— TASK BRIEF —
The lines to be extracted begin at the line containing "How many groups of dots/shapes are there?" and end at the last line of the data below; copy them exactly and leave out the pictures.

— GIVEN RECORDS —
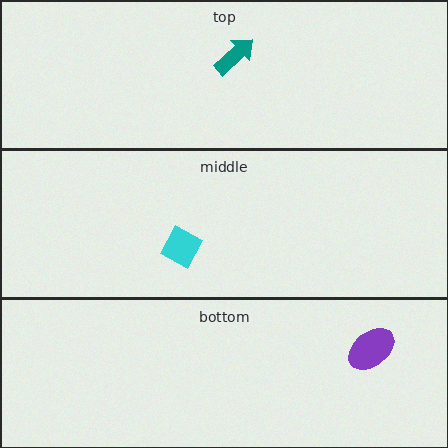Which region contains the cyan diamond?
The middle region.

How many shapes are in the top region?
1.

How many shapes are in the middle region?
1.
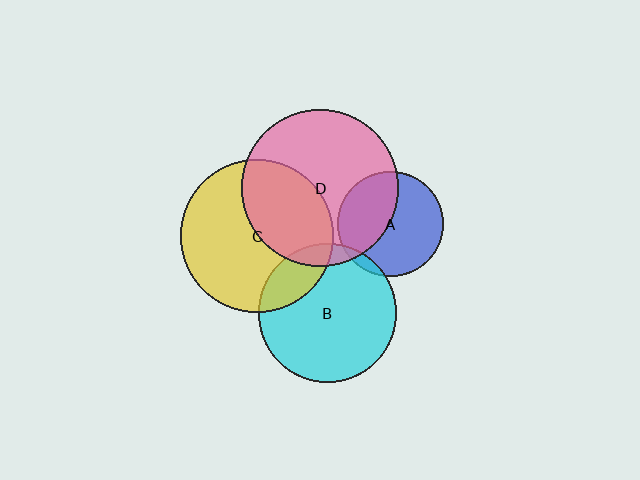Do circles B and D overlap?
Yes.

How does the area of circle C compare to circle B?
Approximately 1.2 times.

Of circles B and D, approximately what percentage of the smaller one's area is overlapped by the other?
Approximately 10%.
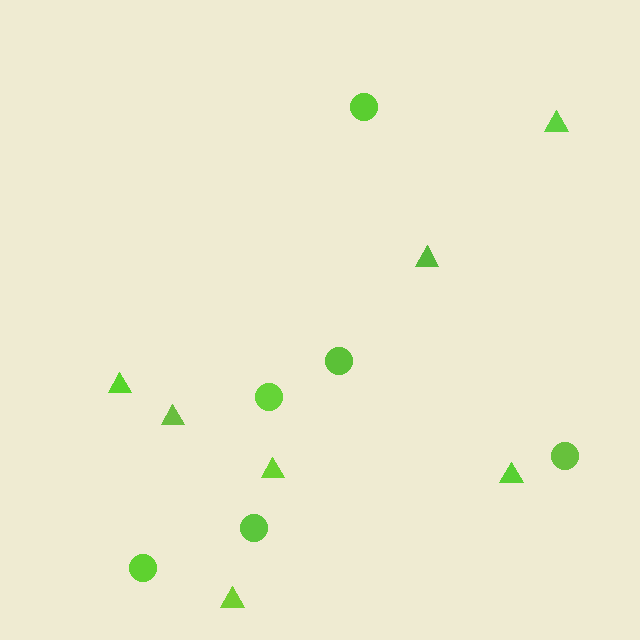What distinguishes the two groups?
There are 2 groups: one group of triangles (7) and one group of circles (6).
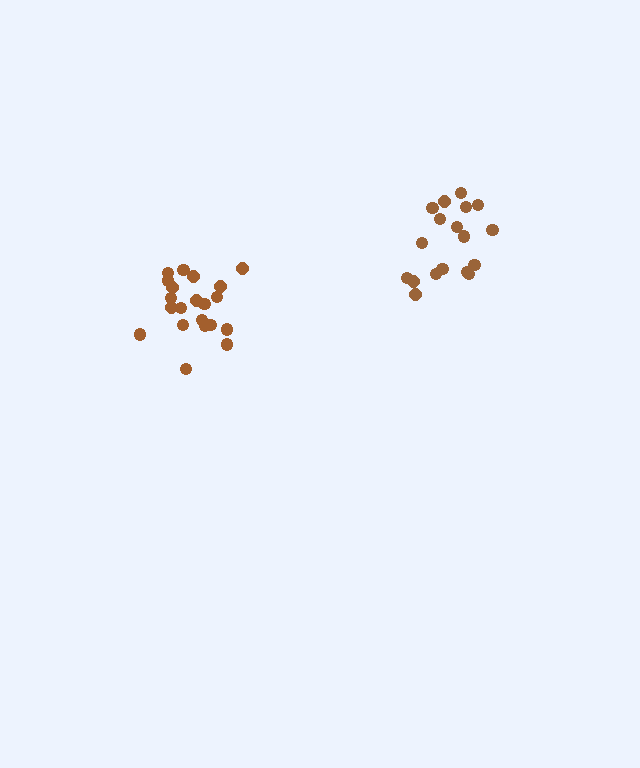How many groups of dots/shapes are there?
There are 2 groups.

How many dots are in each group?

— THE RESPONSE —
How many groups of dots/shapes are there?
There are 2 groups.

How many dots are in each group?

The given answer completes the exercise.